▶ _PROBLEM REQUIREMENTS_:
Write out the data below exactly as given, without any of its pictures.

━━ INPUT ━━

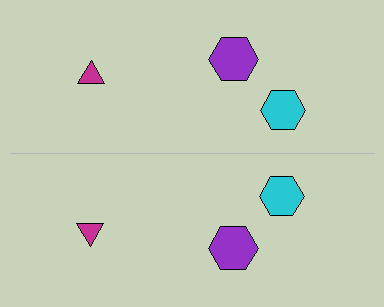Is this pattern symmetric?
Yes, this pattern has bilateral (reflection) symmetry.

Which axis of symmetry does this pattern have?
The pattern has a horizontal axis of symmetry running through the center of the image.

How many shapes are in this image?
There are 6 shapes in this image.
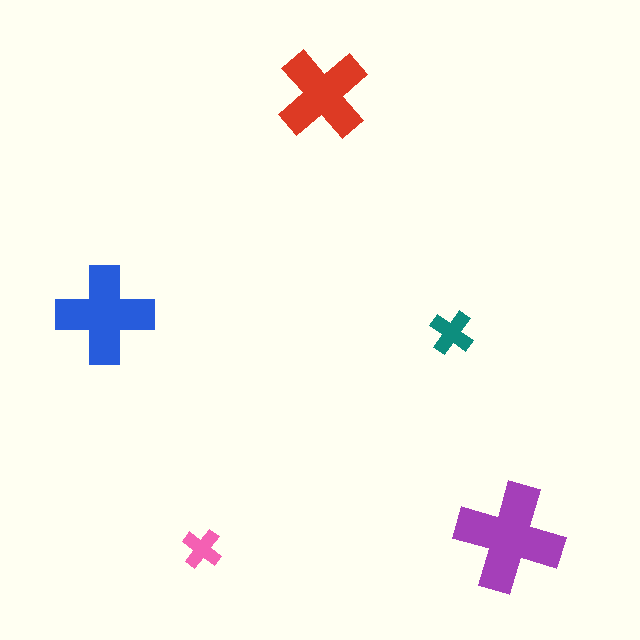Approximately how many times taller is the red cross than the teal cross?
About 2 times taller.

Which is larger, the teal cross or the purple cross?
The purple one.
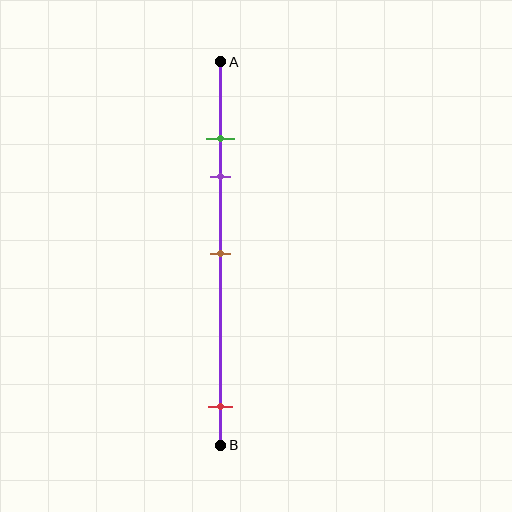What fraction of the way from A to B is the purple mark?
The purple mark is approximately 30% (0.3) of the way from A to B.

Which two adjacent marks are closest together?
The green and purple marks are the closest adjacent pair.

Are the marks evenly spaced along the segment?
No, the marks are not evenly spaced.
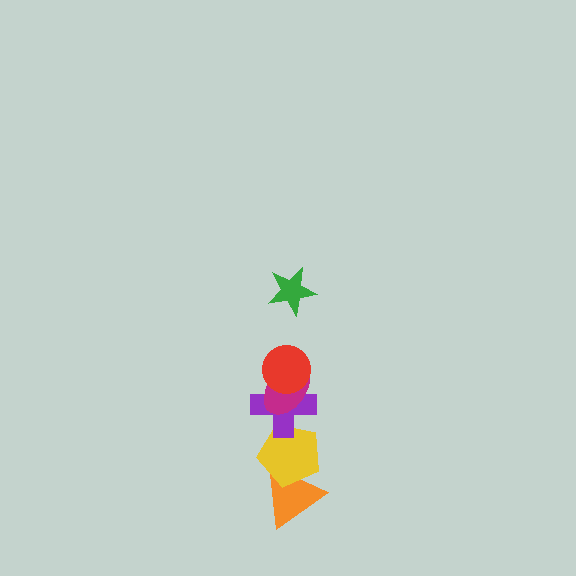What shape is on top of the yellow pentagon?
The purple cross is on top of the yellow pentagon.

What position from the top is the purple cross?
The purple cross is 4th from the top.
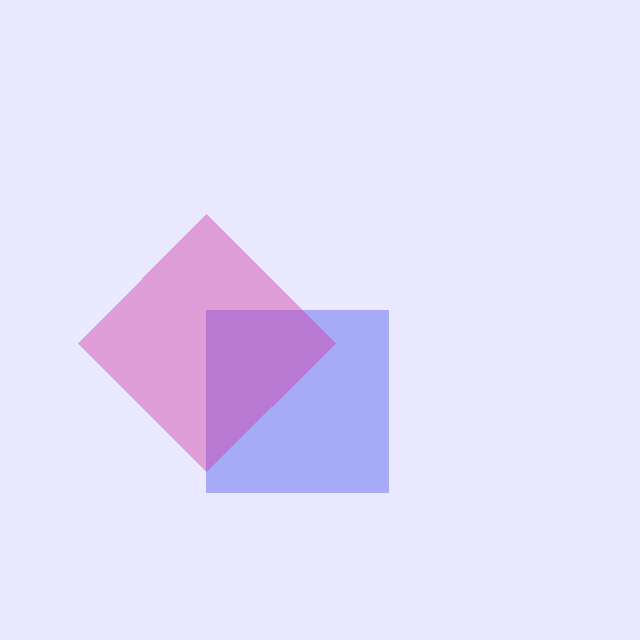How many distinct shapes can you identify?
There are 2 distinct shapes: a blue square, a magenta diamond.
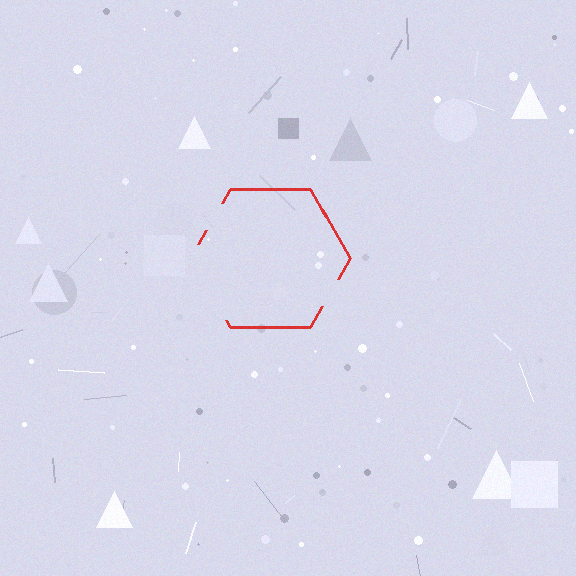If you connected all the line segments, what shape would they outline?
They would outline a hexagon.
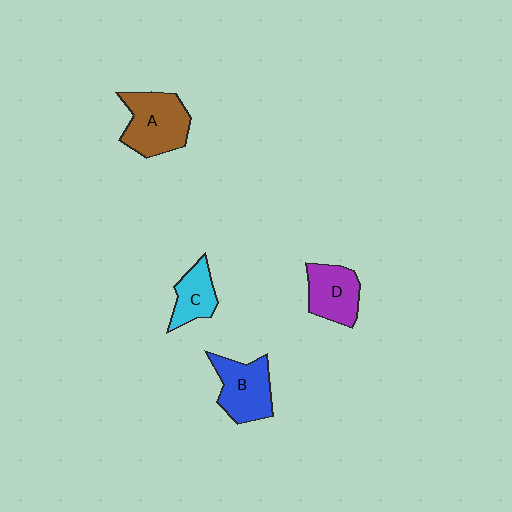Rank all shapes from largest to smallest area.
From largest to smallest: A (brown), B (blue), D (purple), C (cyan).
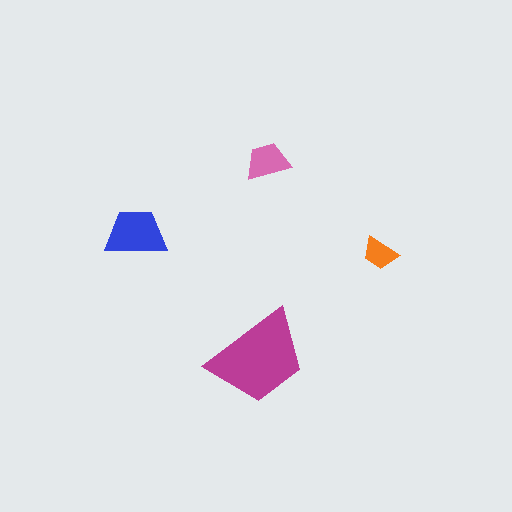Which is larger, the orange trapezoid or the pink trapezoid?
The pink one.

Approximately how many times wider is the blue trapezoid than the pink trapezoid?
About 1.5 times wider.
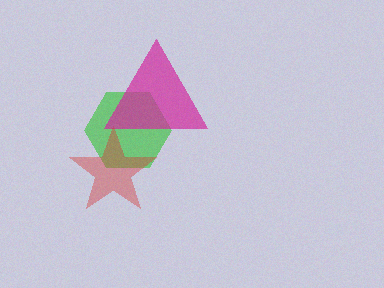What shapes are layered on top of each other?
The layered shapes are: a green hexagon, a magenta triangle, a red star.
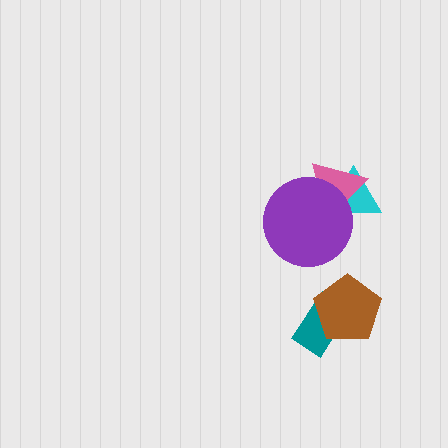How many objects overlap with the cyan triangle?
2 objects overlap with the cyan triangle.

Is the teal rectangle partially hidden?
Yes, it is partially covered by another shape.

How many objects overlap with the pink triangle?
2 objects overlap with the pink triangle.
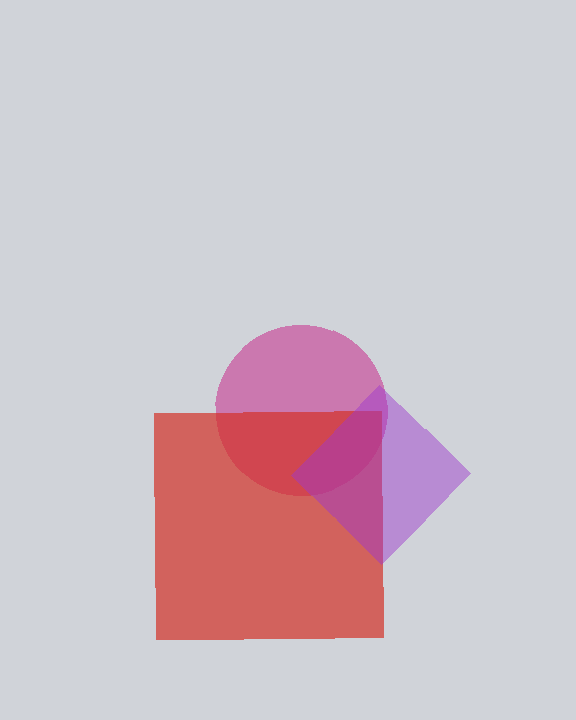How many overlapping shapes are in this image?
There are 3 overlapping shapes in the image.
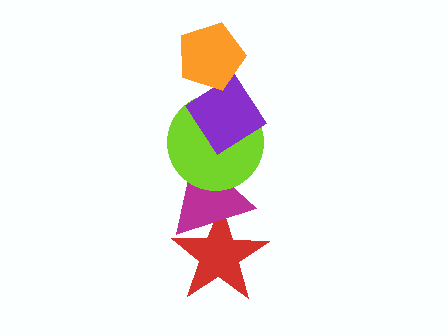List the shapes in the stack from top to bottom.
From top to bottom: the orange pentagon, the purple diamond, the lime circle, the magenta triangle, the red star.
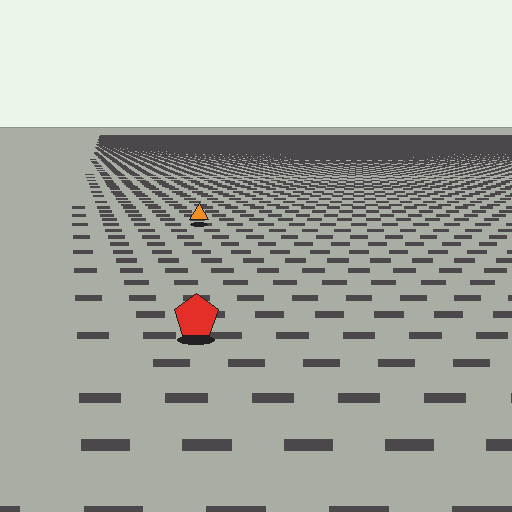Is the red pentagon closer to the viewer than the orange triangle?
Yes. The red pentagon is closer — you can tell from the texture gradient: the ground texture is coarser near it.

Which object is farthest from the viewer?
The orange triangle is farthest from the viewer. It appears smaller and the ground texture around it is denser.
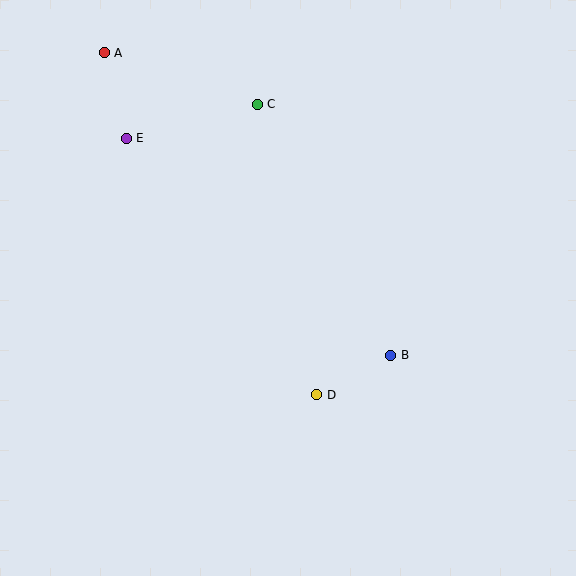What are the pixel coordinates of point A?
Point A is at (104, 53).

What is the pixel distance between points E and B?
The distance between E and B is 342 pixels.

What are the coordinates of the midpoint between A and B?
The midpoint between A and B is at (247, 204).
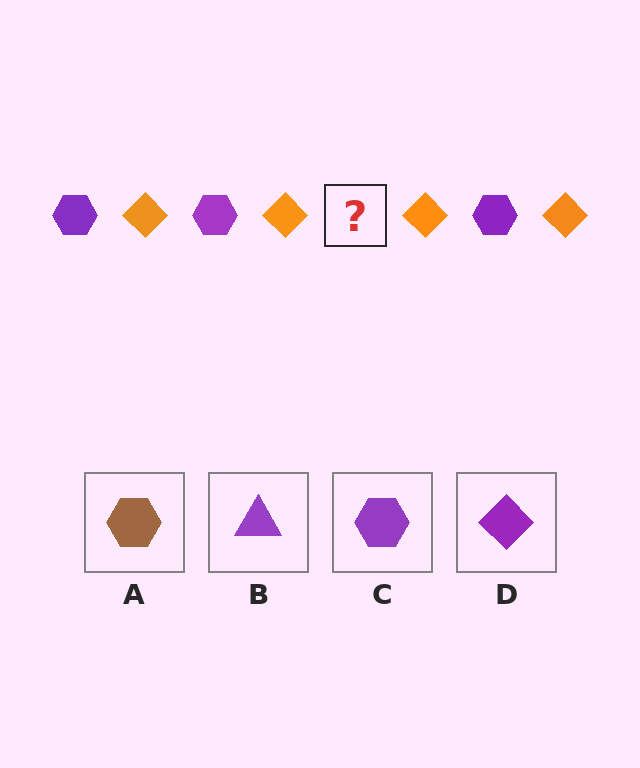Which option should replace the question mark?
Option C.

━━━

▶ _EXPECTED ANSWER_:
Is this pattern symmetric?
Yes, this pattern has bilateral (reflection) symmetry.

Which axis of symmetry does this pattern have?
The pattern has a horizontal axis of symmetry running through the center of the image.

How many shapes are in this image?
There are 6 shapes in this image.
Approximately how many times taller is the red cross than the teal cross?
About 2 times taller.

Which is larger, the teal cross or the purple cross?
The purple one.
What fraction of the way from A to B is the purple mark?
The purple mark is approximately 30% (0.3) of the way from A to B.

Which two adjacent marks are closest together?
The green and purple marks are the closest adjacent pair.

Are the marks evenly spaced along the segment?
No, the marks are not evenly spaced.
What shape is on top of the yellow pentagon?
The purple cross is on top of the yellow pentagon.

What position from the top is the purple cross?
The purple cross is 4th from the top.
How many distinct shapes can you identify?
There are 2 distinct shapes: a blue square, a magenta diamond.
If you connected all the line segments, what shape would they outline?
They would outline a hexagon.
Rank all shapes from largest to smallest area.
From largest to smallest: A (brown), B (blue), D (purple), C (cyan).
Which is larger, the orange trapezoid or the pink trapezoid?
The pink one.

Approximately how many times wider is the blue trapezoid than the pink trapezoid?
About 1.5 times wider.
What shapes are layered on top of each other?
The layered shapes are: a green hexagon, a magenta triangle, a red star.
How many objects overlap with the cyan triangle?
2 objects overlap with the cyan triangle.

Is the teal rectangle partially hidden?
Yes, it is partially covered by another shape.

How many objects overlap with the pink triangle?
2 objects overlap with the pink triangle.
How many overlapping shapes are in this image?
There are 3 overlapping shapes in the image.
List the shapes in the stack from top to bottom.
From top to bottom: the orange pentagon, the purple diamond, the lime circle, the magenta triangle, the red star.
Is the red pentagon closer to the viewer than the orange triangle?
Yes. The red pentagon is closer — you can tell from the texture gradient: the ground texture is coarser near it.

Which object is farthest from the viewer?
The orange triangle is farthest from the viewer. It appears smaller and the ground texture around it is denser.
What are the pixel coordinates of point A?
Point A is at (104, 53).

What is the pixel distance between points E and B?
The distance between E and B is 342 pixels.

What are the coordinates of the midpoint between A and B?
The midpoint between A and B is at (247, 204).
Which option should replace the question mark?
Option C.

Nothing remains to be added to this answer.